[Start of Records provided]

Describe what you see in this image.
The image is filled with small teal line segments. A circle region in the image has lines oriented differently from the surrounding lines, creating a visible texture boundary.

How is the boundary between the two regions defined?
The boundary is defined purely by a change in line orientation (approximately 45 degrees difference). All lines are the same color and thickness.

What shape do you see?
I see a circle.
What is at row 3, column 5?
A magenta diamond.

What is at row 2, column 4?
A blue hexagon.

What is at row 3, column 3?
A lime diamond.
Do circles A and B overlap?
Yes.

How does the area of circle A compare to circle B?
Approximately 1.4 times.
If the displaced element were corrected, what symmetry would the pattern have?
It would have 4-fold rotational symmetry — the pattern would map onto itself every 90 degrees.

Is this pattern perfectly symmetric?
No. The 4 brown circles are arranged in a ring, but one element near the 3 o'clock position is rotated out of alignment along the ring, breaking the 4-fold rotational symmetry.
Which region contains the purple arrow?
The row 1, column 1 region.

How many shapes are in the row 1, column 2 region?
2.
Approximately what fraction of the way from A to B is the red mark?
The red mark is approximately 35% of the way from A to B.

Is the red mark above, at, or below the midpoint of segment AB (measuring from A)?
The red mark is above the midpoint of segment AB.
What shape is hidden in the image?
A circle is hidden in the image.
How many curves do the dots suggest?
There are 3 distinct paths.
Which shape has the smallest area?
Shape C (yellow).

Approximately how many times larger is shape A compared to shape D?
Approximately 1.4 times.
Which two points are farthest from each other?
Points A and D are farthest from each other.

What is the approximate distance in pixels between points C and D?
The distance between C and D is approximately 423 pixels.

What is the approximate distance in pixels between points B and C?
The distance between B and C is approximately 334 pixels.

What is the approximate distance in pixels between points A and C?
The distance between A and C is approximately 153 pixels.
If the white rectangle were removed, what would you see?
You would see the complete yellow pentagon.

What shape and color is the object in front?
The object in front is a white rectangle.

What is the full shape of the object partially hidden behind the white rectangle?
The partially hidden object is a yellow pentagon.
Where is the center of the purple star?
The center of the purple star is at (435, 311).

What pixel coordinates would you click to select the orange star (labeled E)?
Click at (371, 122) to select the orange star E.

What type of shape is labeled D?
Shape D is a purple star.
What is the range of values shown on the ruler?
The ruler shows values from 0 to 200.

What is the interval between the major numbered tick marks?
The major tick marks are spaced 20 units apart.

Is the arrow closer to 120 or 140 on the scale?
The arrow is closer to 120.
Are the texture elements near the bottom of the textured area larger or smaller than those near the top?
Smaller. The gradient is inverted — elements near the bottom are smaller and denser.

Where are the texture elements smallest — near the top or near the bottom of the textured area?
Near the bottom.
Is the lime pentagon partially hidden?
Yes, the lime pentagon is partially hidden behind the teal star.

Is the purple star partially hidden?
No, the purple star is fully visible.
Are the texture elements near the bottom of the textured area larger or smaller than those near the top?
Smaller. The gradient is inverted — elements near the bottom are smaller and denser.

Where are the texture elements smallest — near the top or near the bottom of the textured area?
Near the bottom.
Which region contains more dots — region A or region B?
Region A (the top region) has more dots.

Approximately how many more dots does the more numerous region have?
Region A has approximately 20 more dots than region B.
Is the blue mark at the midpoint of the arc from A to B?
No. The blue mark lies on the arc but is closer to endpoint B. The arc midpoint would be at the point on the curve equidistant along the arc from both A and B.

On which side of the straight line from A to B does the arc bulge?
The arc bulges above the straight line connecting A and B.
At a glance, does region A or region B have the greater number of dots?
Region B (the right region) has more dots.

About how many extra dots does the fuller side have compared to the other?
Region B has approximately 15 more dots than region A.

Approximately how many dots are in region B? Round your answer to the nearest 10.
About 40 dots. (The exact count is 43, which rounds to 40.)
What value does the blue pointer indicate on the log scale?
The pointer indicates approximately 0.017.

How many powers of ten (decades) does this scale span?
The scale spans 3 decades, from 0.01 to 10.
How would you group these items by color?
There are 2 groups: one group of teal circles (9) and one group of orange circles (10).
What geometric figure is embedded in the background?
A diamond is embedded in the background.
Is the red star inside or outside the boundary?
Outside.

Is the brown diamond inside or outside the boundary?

[End of Records provided]

Set problem: Retype every entry above, word for word.

Complete response:
Describe what you see in this image.
The image is filled with small teal line segments. A circle region in the image has lines oriented differently from the surrounding lines, creating a visible texture boundary.

How is the boundary between the two regions defined?
The boundary is defined purely by a change in line orientation (approximately 45 degrees difference). All lines are the same color and thickness.

What shape do you see?
I see a circle.
What is at row 3, column 5?
A magenta diamond.

What is at row 2, column 4?
A blue hexagon.

What is at row 3, column 3?
A lime diamond.
Do circles A and B overlap?
Yes.

How does the area of circle A compare to circle B?
Approximately 1.4 times.
If the displaced element were corrected, what symmetry would the pattern have?
It would have 4-fold rotational symmetry — the pattern would map onto itself every 90 degrees.

Is this pattern perfectly symmetric?
No. The 4 brown circles are arranged in a ring, but one element near the 3 o'clock position is rotated out of alignment along the ring, breaking the 4-fold rotational symmetry.
Which region contains the purple arrow?
The row 1, column 1 region.

How many shapes are in the row 1, column 2 region?
2.
Approximately what fraction of the way from A to B is the red mark?
The red mark is approximately 35% of the way from A to B.

Is the red mark above, at, or below the midpoint of segment AB (measuring from A)?
The red mark is above the midpoint of segment AB.
What shape is hidden in the image?
A circle is hidden in the image.
How many curves do the dots suggest?
There are 3 distinct paths.
Which shape has the smallest area?
Shape C (yellow).

Approximately how many times larger is shape A compared to shape D?
Approximately 1.4 times.
Which two points are farthest from each other?
Points A and D are farthest from each other.

What is the approximate distance in pixels between points C and D?
The distance between C and D is approximately 423 pixels.

What is the approximate distance in pixels between points B and C?
The distance between B and C is approximately 334 pixels.

What is the approximate distance in pixels between points A and C?
The distance between A and C is approximately 153 pixels.
If the white rectangle were removed, what would you see?
You would see the complete yellow pentagon.

What shape and color is the object in front?
The object in front is a white rectangle.

What is the full shape of the object partially hidden behind the white rectangle?
The partially hidden object is a yellow pentagon.
Where is the center of the purple star?
The center of the purple star is at (435, 311).

What pixel coordinates would you click to select the orange star (labeled E)?
Click at (371, 122) to select the orange star E.

What type of shape is labeled D?
Shape D is a purple star.
What is the range of values shown on the ruler?
The ruler shows values from 0 to 200.

What is the interval between the major numbered tick marks?
The major tick marks are spaced 20 units apart.

Is the arrow closer to 120 or 140 on the scale?
The arrow is closer to 120.
Are the texture elements near the bottom of the textured area larger or smaller than those near the top?
Smaller. The gradient is inverted — elements near the bottom are smaller and denser.

Where are the texture elements smallest — near the top or near the bottom of the textured area?
Near the bottom.
Is the lime pentagon partially hidden?
Yes, the lime pentagon is partially hidden behind the teal star.

Is the purple star partially hidden?
No, the purple star is fully visible.
Are the texture elements near the bottom of the textured area larger or smaller than those near the top?
Smaller. The gradient is inverted — elements near the bottom are smaller and denser.

Where are the texture elements smallest — near the top or near the bottom of the textured area?
Near the bottom.
Which region contains more dots — region A or region B?
Region A (the top region) has more dots.

Approximately how many more dots does the more numerous region have?
Region A has approximately 20 more dots than region B.
Is the blue mark at the midpoint of the arc from A to B?
No. The blue mark lies on the arc but is closer to endpoint B. The arc midpoint would be at the point on the curve equidistant along the arc from both A and B.

On which side of the straight line from A to B does the arc bulge?
The arc bulges above the straight line connecting A and B.
At a glance, does region A or region B have the greater number of dots?
Region B (the right region) has more dots.

About how many extra dots does the fuller side have compared to the other?
Region B has approximately 15 more dots than region A.

Approximately how many dots are in region B? Round your answer to the nearest 10.
About 40 dots. (The exact count is 43, which rounds to 40.)
What value does the blue pointer indicate on the log scale?
The pointer indicates approximately 0.017.

How many powers of ten (decades) does this scale span?
The scale spans 3 decades, from 0.01 to 10.
How would you group these items by color?
There are 2 groups: one group of teal circles (9) and one group of orange circles (10).
What geometric figure is embedded in the background?
A diamond is embedded in the background.
Is the red star inside or outside the boundary?
Outside.

Is the brown diamond inside or outside the boundary?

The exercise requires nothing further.